• WHAT YOU ARE ASKED TO DO:
Pictures should be excluded; otherwise, copy every entry exactly.

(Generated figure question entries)
════════════════════

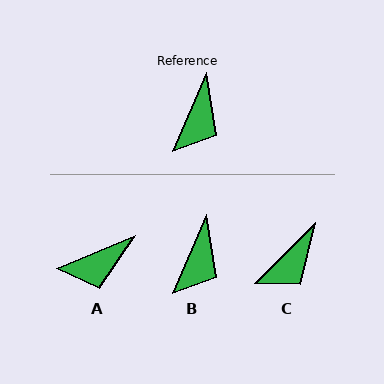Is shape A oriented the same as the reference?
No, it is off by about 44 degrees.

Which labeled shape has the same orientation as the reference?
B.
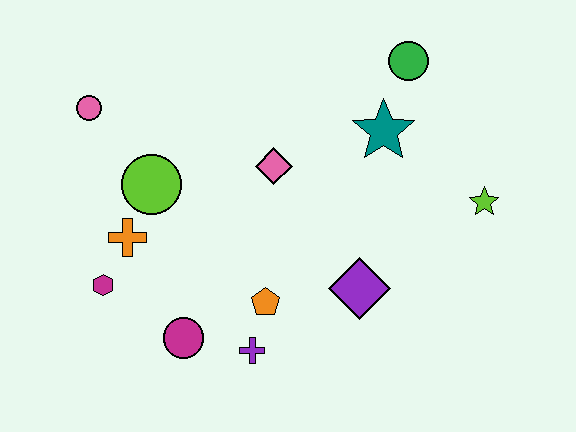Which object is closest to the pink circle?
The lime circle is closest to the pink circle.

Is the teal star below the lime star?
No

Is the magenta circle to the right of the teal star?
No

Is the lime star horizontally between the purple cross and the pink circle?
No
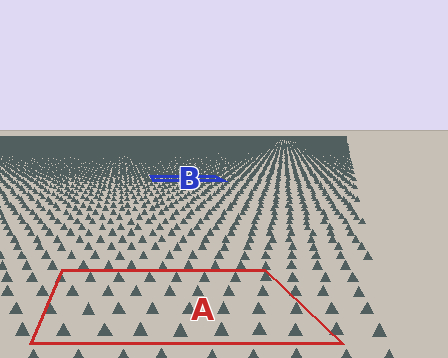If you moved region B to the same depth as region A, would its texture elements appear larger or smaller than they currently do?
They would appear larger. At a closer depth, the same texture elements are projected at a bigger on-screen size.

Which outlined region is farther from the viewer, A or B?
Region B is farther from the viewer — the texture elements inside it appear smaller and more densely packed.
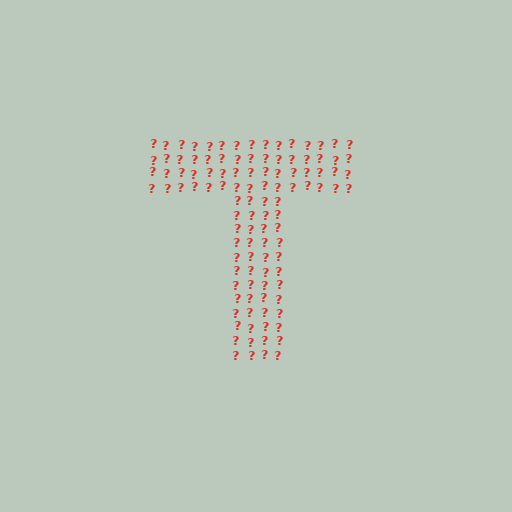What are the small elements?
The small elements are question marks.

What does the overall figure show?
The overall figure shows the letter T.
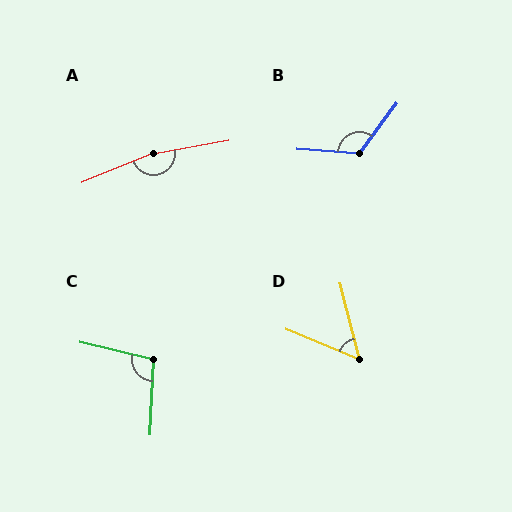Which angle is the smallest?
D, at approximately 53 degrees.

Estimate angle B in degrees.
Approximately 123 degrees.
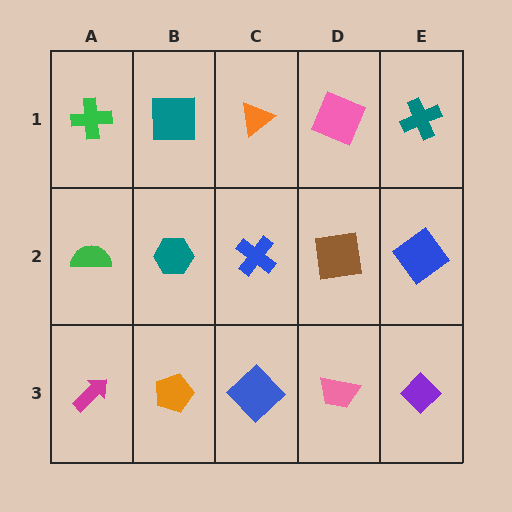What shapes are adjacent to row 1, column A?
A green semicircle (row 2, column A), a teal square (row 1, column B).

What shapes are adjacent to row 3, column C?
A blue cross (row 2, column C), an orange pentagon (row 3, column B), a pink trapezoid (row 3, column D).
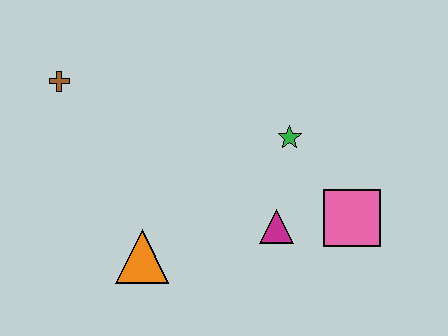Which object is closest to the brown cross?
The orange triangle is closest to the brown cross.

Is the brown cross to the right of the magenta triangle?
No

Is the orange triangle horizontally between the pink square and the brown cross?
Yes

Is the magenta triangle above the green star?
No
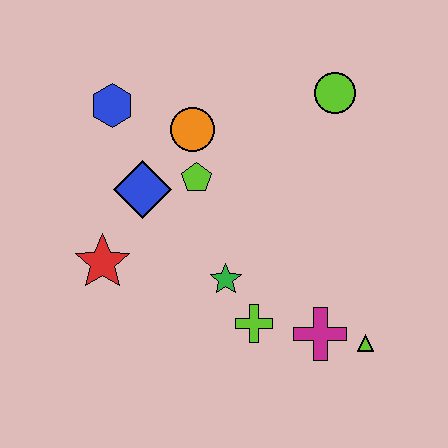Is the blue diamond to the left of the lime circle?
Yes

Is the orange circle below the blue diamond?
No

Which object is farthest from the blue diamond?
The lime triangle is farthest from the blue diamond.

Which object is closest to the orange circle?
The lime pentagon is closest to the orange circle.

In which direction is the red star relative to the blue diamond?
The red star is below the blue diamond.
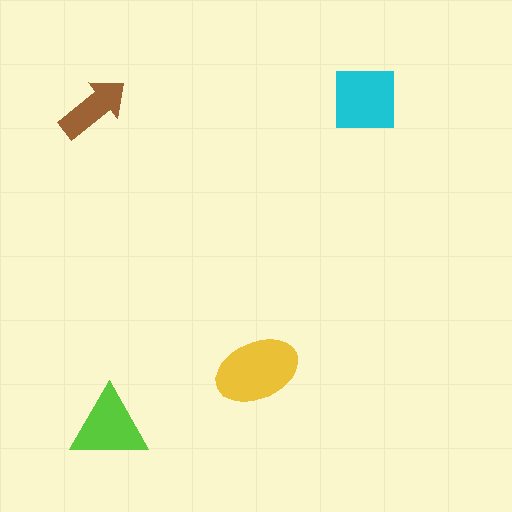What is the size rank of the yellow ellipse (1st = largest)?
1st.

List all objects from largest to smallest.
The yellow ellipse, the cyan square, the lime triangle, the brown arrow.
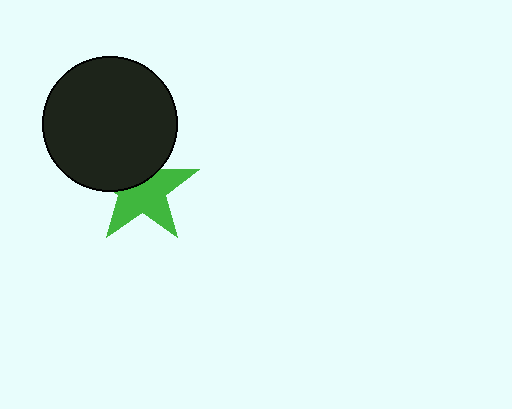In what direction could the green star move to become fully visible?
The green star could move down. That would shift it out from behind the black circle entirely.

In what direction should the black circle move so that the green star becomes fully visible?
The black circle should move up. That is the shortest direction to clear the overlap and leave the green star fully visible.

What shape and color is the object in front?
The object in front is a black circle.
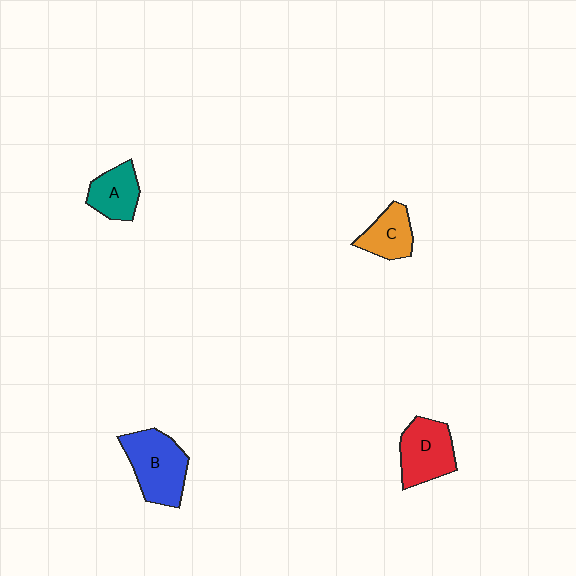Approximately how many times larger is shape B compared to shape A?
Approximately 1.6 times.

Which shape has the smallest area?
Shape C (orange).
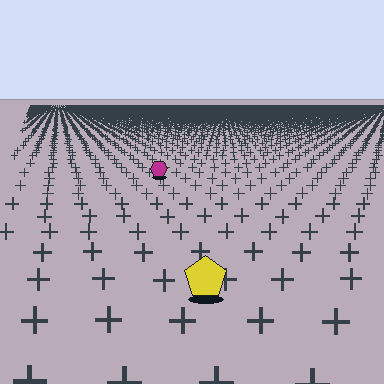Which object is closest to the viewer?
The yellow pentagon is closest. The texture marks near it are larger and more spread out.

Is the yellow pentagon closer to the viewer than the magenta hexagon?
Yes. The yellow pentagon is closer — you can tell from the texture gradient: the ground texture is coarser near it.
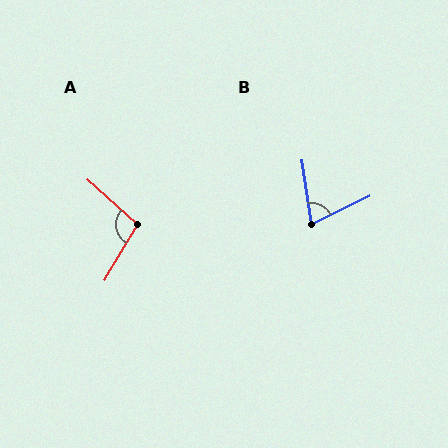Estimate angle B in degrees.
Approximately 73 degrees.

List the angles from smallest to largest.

════════════════════

• EXERCISE SOLUTION:
Is shape A oriented the same as the reference?
No, it is off by about 44 degrees.

Which labeled shape has the same orientation as the reference?
B.
Which object is closest to the pink circle?
The lime circle is closest to the pink circle.

Is the teal star below the lime star?
No

Is the magenta circle to the right of the teal star?
No

Is the lime star horizontally between the purple cross and the pink circle?
No
If you moved region B to the same depth as region A, would its texture elements appear larger or smaller than they currently do?
They would appear larger. At a closer depth, the same texture elements are projected at a bigger on-screen size.

Which outlined region is farther from the viewer, A or B?
Region B is farther from the viewer — the texture elements inside it appear smaller and more densely packed.
What are the small elements?
The small elements are question marks.

What does the overall figure show?
The overall figure shows the letter T.
Which angle is the smallest?
D, at approximately 53 degrees.

Estimate angle B in degrees.
Approximately 123 degrees.
What shapes are adjacent to row 1, column A?
A green semicircle (row 2, column A), a teal square (row 1, column B).

What shapes are adjacent to row 3, column C?
A blue cross (row 2, column C), an orange pentagon (row 3, column B), a pink trapezoid (row 3, column D).
Which object is closest to the brown cross?
The orange triangle is closest to the brown cross.

Is the brown cross to the right of the magenta triangle?
No

Is the orange triangle horizontally between the pink square and the brown cross?
Yes

Is the magenta triangle above the green star?
No
Is the blue diamond to the left of the lime circle?
Yes

Is the orange circle below the blue diamond?
No

Which object is farthest from the blue diamond?
The lime triangle is farthest from the blue diamond.

Which object is closest to the orange circle?
The lime pentagon is closest to the orange circle.

In which direction is the red star relative to the blue diamond?
The red star is below the blue diamond.
What is the size rank of the yellow ellipse (1st = largest)?
1st.

List all objects from largest to smallest.
The yellow ellipse, the cyan square, the lime triangle, the brown arrow.
In what direction could the green star move to become fully visible?
The green star could move down. That would shift it out from behind the black circle entirely.

In what direction should the black circle move so that the green star becomes fully visible?
The black circle should move up. That is the shortest direction to clear the overlap and leave the green star fully visible.

What shape and color is the object in front?
The object in front is a black circle.
Approximately how many times larger is shape B compared to shape A?
Approximately 1.6 times.

Which shape has the smallest area?
Shape C (orange).
Which object is closest to the viewer?
The yellow pentagon is closest. The texture marks near it are larger and more spread out.

Is the yellow pentagon closer to the viewer than the magenta hexagon?
Yes. The yellow pentagon is closer — you can tell from the texture gradient: the ground texture is coarser near it.
Estimate angle B in degrees.
Approximately 73 degrees.

List the angles from smallest to largest.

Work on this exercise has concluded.